Your task is to copy the listing exactly, with the pictures left out.

* Start Dataset records *

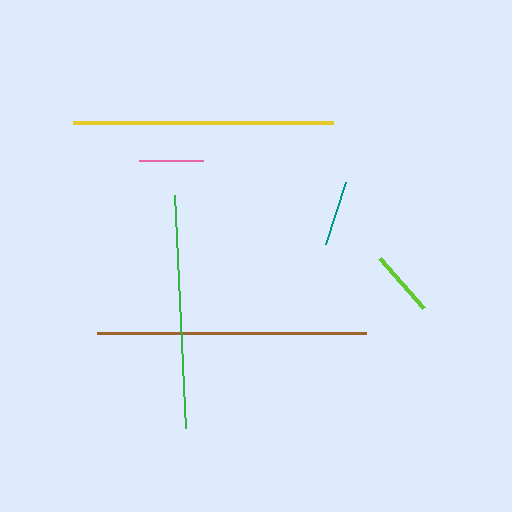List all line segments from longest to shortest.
From longest to shortest: brown and yellow (about equal), green, lime, teal and pink (about equal).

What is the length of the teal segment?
The teal segment is approximately 65 pixels long.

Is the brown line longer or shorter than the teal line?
The brown line is longer than the teal line.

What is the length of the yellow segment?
The yellow segment is approximately 261 pixels long.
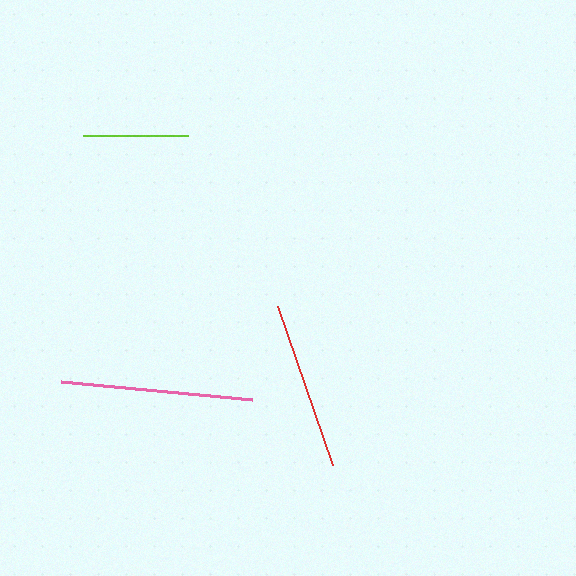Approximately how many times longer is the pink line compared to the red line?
The pink line is approximately 1.1 times the length of the red line.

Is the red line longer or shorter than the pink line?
The pink line is longer than the red line.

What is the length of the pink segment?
The pink segment is approximately 192 pixels long.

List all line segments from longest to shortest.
From longest to shortest: pink, red, lime.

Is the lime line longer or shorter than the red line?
The red line is longer than the lime line.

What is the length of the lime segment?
The lime segment is approximately 105 pixels long.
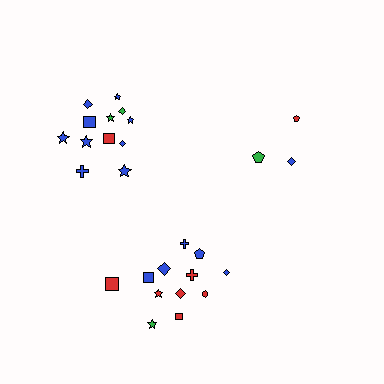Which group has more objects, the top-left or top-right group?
The top-left group.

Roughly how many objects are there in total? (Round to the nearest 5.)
Roughly 25 objects in total.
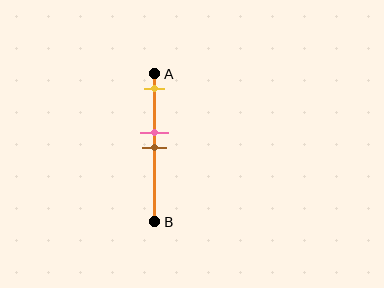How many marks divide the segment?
There are 3 marks dividing the segment.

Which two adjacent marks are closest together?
The pink and brown marks are the closest adjacent pair.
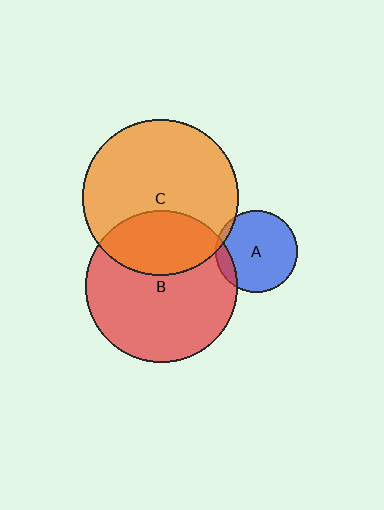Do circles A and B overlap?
Yes.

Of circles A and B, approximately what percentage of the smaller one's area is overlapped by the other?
Approximately 10%.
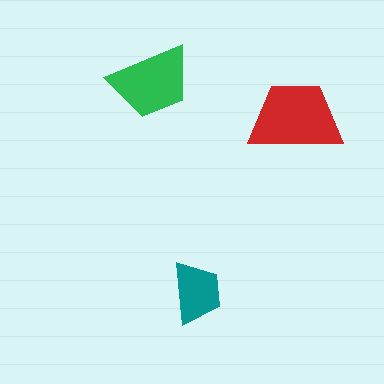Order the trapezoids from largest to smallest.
the red one, the green one, the teal one.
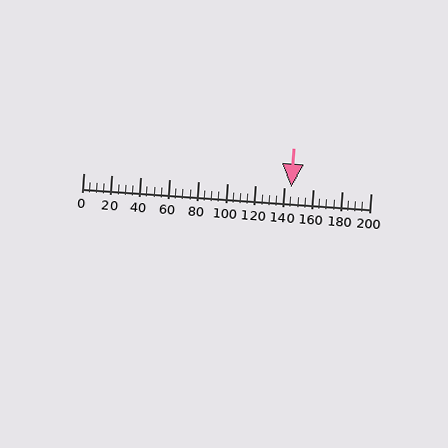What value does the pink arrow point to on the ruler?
The pink arrow points to approximately 145.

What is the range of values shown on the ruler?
The ruler shows values from 0 to 200.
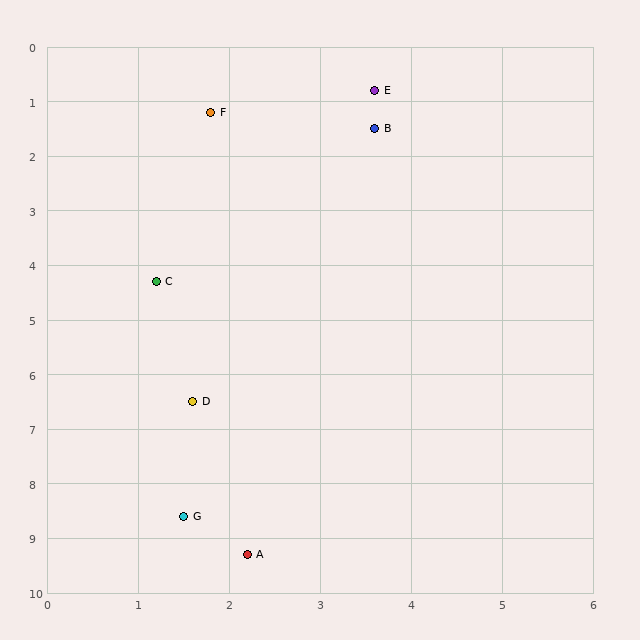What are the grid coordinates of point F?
Point F is at approximately (1.8, 1.2).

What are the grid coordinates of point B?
Point B is at approximately (3.6, 1.5).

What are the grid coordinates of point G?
Point G is at approximately (1.5, 8.6).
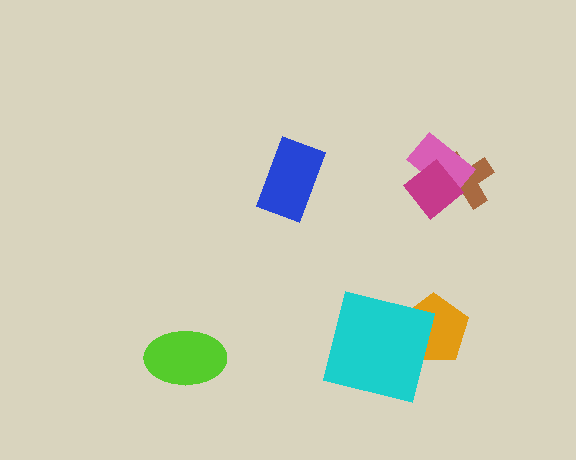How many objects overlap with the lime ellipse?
0 objects overlap with the lime ellipse.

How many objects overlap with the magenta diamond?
2 objects overlap with the magenta diamond.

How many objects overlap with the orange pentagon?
1 object overlaps with the orange pentagon.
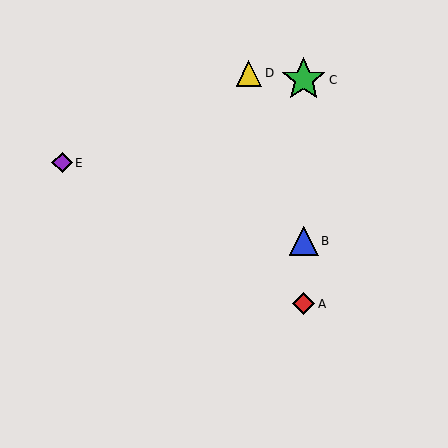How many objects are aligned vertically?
3 objects (A, B, C) are aligned vertically.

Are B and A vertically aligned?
Yes, both are at x≈304.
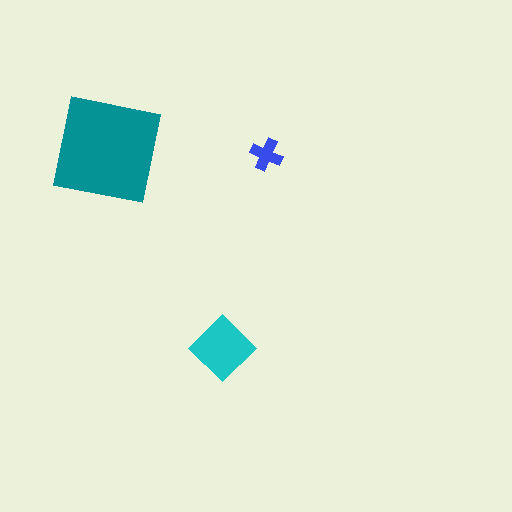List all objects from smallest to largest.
The blue cross, the cyan diamond, the teal square.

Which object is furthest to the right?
The blue cross is rightmost.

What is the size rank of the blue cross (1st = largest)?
3rd.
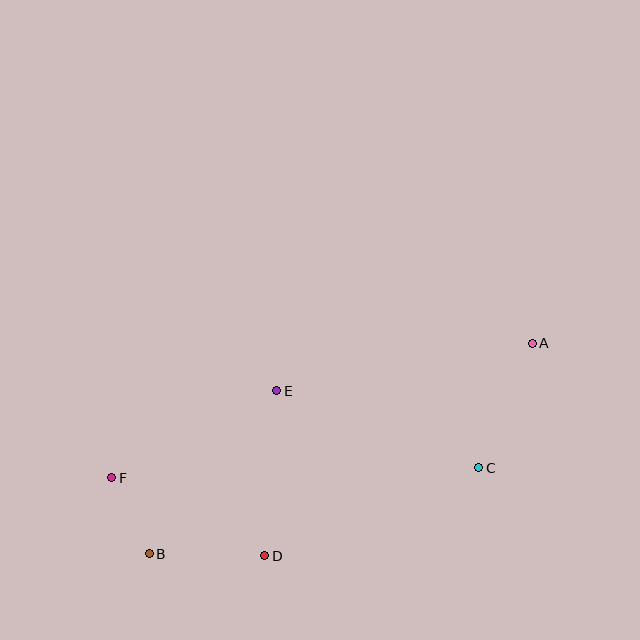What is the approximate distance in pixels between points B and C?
The distance between B and C is approximately 340 pixels.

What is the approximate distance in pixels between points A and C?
The distance between A and C is approximately 136 pixels.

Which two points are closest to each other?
Points B and F are closest to each other.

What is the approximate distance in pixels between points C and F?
The distance between C and F is approximately 367 pixels.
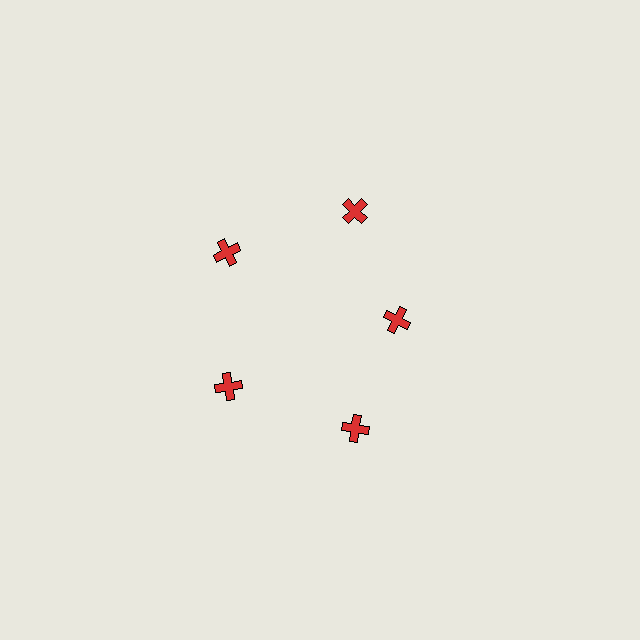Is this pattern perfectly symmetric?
No. The 5 red crosses are arranged in a ring, but one element near the 3 o'clock position is pulled inward toward the center, breaking the 5-fold rotational symmetry.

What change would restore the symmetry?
The symmetry would be restored by moving it outward, back onto the ring so that all 5 crosses sit at equal angles and equal distance from the center.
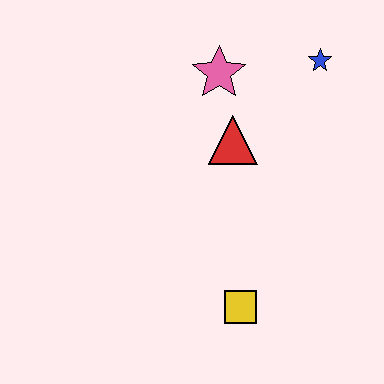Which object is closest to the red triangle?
The pink star is closest to the red triangle.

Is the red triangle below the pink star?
Yes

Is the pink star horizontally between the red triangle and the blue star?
No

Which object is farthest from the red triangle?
The yellow square is farthest from the red triangle.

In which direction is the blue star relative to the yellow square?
The blue star is above the yellow square.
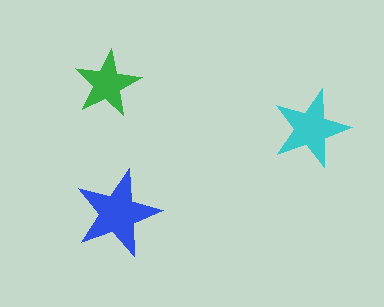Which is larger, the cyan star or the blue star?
The blue one.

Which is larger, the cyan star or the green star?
The cyan one.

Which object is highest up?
The green star is topmost.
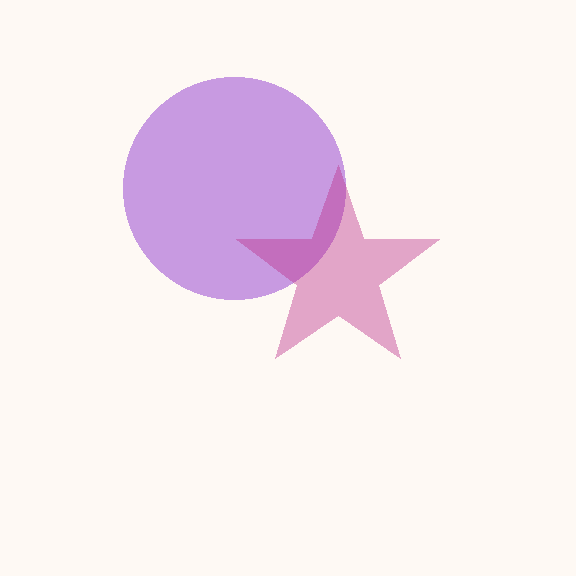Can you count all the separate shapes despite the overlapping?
Yes, there are 2 separate shapes.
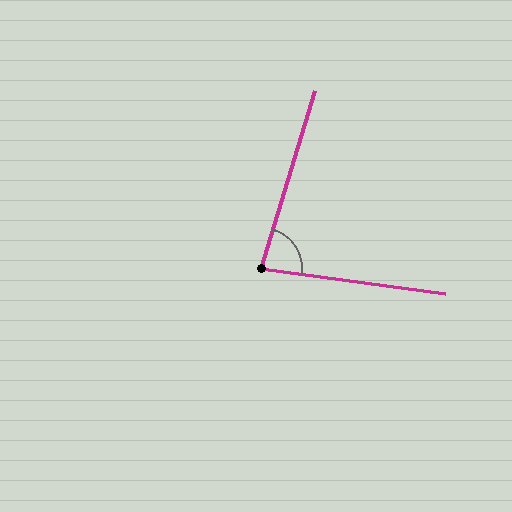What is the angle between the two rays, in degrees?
Approximately 81 degrees.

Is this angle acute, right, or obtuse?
It is acute.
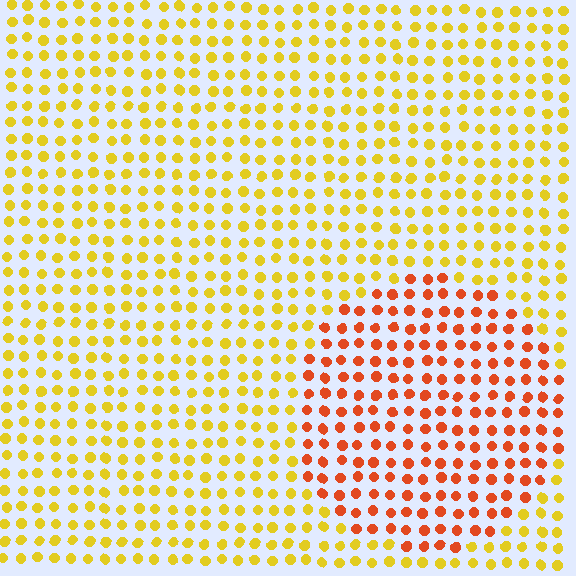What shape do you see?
I see a circle.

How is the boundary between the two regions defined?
The boundary is defined purely by a slight shift in hue (about 41 degrees). Spacing, size, and orientation are identical on both sides.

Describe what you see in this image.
The image is filled with small yellow elements in a uniform arrangement. A circle-shaped region is visible where the elements are tinted to a slightly different hue, forming a subtle color boundary.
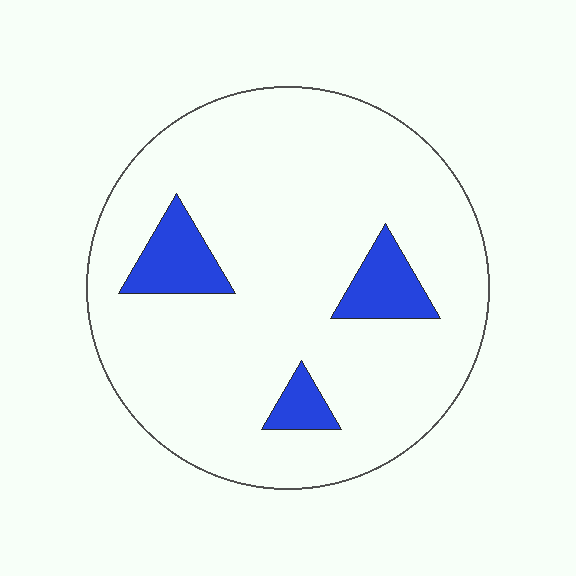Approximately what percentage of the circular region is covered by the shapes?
Approximately 10%.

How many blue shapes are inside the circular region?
3.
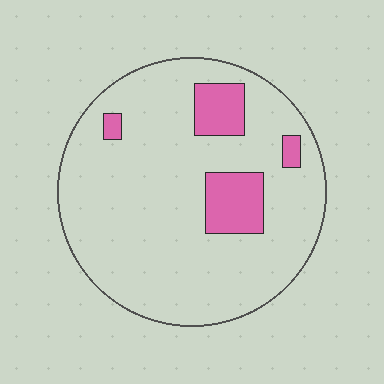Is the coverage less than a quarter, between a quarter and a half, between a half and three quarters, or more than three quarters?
Less than a quarter.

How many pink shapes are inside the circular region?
4.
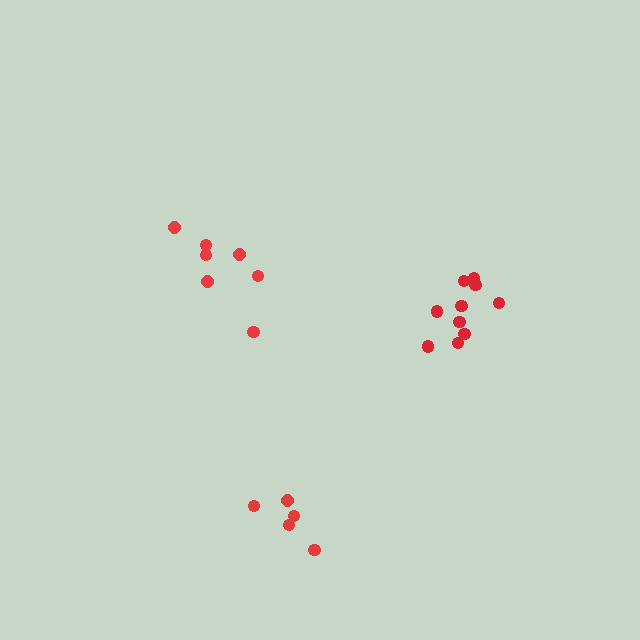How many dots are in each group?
Group 1: 10 dots, Group 2: 7 dots, Group 3: 5 dots (22 total).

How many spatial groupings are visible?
There are 3 spatial groupings.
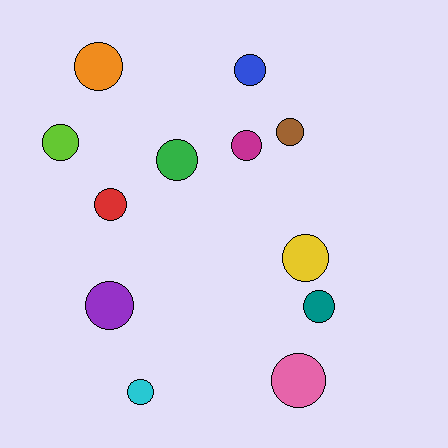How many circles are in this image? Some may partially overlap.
There are 12 circles.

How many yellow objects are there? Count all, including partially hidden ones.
There is 1 yellow object.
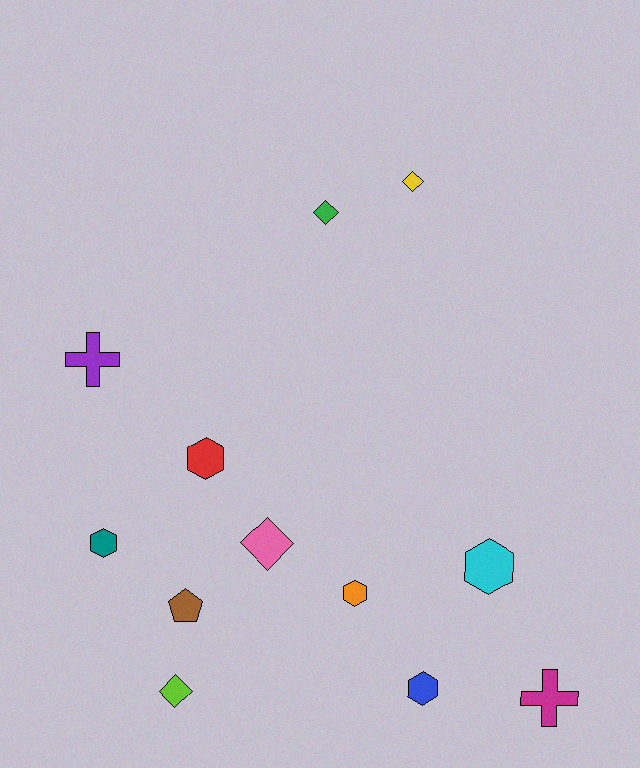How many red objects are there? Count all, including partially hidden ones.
There is 1 red object.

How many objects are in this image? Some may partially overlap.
There are 12 objects.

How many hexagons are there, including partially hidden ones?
There are 5 hexagons.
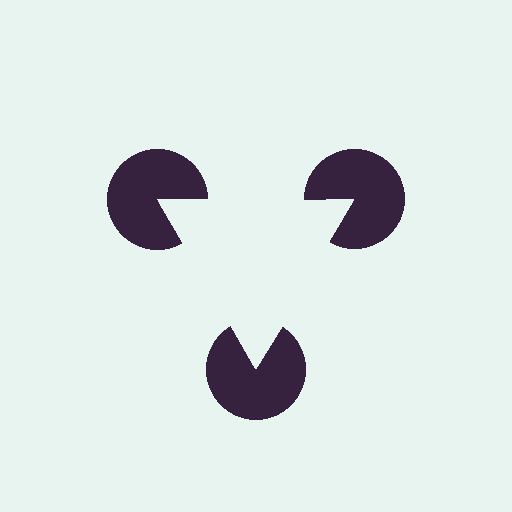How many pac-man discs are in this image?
There are 3 — one at each vertex of the illusory triangle.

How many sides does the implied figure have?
3 sides.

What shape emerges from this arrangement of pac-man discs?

* End Dataset records *

▶ Result below:
List all line segments from longest to shortest.
From longest to shortest: brown and yellow (about equal), green, lime, teal and pink (about equal).

What is the length of the teal segment?
The teal segment is approximately 65 pixels long.

Is the brown line longer or shorter than the teal line?
The brown line is longer than the teal line.

What is the length of the yellow segment?
The yellow segment is approximately 261 pixels long.
Approximately how many times longer is the pink line compared to the red line?
The pink line is approximately 1.1 times the length of the red line.

Is the red line longer or shorter than the pink line?
The pink line is longer than the red line.

What is the length of the pink segment?
The pink segment is approximately 192 pixels long.

List all line segments from longest to shortest.
From longest to shortest: pink, red, lime.

Is the lime line longer or shorter than the red line?
The red line is longer than the lime line.

What is the length of the lime segment?
The lime segment is approximately 105 pixels long.
Which group has more objects, the top-left or top-right group?
The top-left group.

Roughly how many objects are there in total? (Round to the nearest 5.)
Roughly 25 objects in total.
How many marks divide the segment?
There are 3 marks dividing the segment.

Which two adjacent marks are closest together?
The pink and brown marks are the closest adjacent pair.
Do circles A and B overlap?
Yes.

Of circles A and B, approximately what percentage of the smaller one's area is overlapped by the other?
Approximately 10%.
Order the trapezoids from largest to smallest.
the red one, the green one, the teal one.
What value does the pink arrow point to on the ruler?
The pink arrow points to approximately 145.

What is the range of values shown on the ruler?
The ruler shows values from 0 to 200.
What are the grid coordinates of point F?
Point F is at approximately (1.8, 1.2).

What are the grid coordinates of point B?
Point B is at approximately (3.6, 1.5).

What are the grid coordinates of point G?
Point G is at approximately (1.5, 8.6).
How many objects overlap with the lime ellipse?
0 objects overlap with the lime ellipse.

How many objects overlap with the magenta diamond?
2 objects overlap with the magenta diamond.

How many objects overlap with the orange pentagon?
1 object overlaps with the orange pentagon.
How many objects are aligned vertically?
3 objects (A, B, C) are aligned vertically.

Are B and A vertically aligned?
Yes, both are at x≈304.
List all objects from smallest to largest.
The blue cross, the cyan diamond, the teal square.

Which object is furthest to the right?
The blue cross is rightmost.

What is the size rank of the blue cross (1st = largest)?
3rd.
What is the approximate distance in pixels between points B and C?
The distance between B and C is approximately 340 pixels.

What is the approximate distance in pixels between points A and C?
The distance between A and C is approximately 136 pixels.

Which two points are closest to each other?
Points B and F are closest to each other.

What is the approximate distance in pixels between points C and F?
The distance between C and F is approximately 367 pixels.
Is this pattern perfectly symmetric?
No. The 5 red crosses are arranged in a ring, but one element near the 3 o'clock position is pulled inward toward the center, breaking the 5-fold rotational symmetry.

What change would restore the symmetry?
The symmetry would be restored by moving it outward, back onto the ring so that all 5 crosses sit at equal angles and equal distance from the center.
Which object is closest to the red triangle?
The pink star is closest to the red triangle.

Is the red triangle below the pink star?
Yes

Is the pink star horizontally between the red triangle and the blue star?
No

Which object is farthest from the red triangle?
The yellow square is farthest from the red triangle.

In which direction is the blue star relative to the yellow square?
The blue star is above the yellow square.
Which is larger, the cyan star or the blue star?
The blue one.

Which is larger, the cyan star or the green star?
The cyan one.

Which object is highest up?
The green star is topmost.
Can you count all the separate shapes despite the overlapping?
Yes, there are 2 separate shapes.
What is the angle between the two rays, in degrees?
Approximately 81 degrees.

Is this angle acute, right, or obtuse?
It is acute.
What shape do you see?
I see a circle.

How is the boundary between the two regions defined?
The boundary is defined purely by a slight shift in hue (about 41 degrees). Spacing, size, and orientation are identical on both sides.

Describe what you see in this image.
The image is filled with small yellow elements in a uniform arrangement. A circle-shaped region is visible where the elements are tinted to a slightly different hue, forming a subtle color boundary.
Approximately what percentage of the circular region is covered by the shapes?
Approximately 10%.

How many blue shapes are inside the circular region?
3.
Is the coverage less than a quarter, between a quarter and a half, between a half and three quarters, or more than three quarters?
Less than a quarter.

How many pink shapes are inside the circular region?
4.
How many dots are in each group?
Group 1: 10 dots, Group 2: 7 dots, Group 3: 5 dots (22 total).

How many spatial groupings are visible?
There are 3 spatial groupings.
How many circles are in this image? Some may partially overlap.
There are 12 circles.

How many yellow objects are there? Count all, including partially hidden ones.
There is 1 yellow object.
How many red objects are there? Count all, including partially hidden ones.
There is 1 red object.

How many objects are in this image? Some may partially overlap.
There are 12 objects.

How many hexagons are there, including partially hidden ones?
There are 5 hexagons.
How many pac-man discs are in this image?
There are 3 — one at each vertex of the illusory triangle.

How many sides does the implied figure have?
3 sides.

What shape emerges from this arrangement of pac-man discs?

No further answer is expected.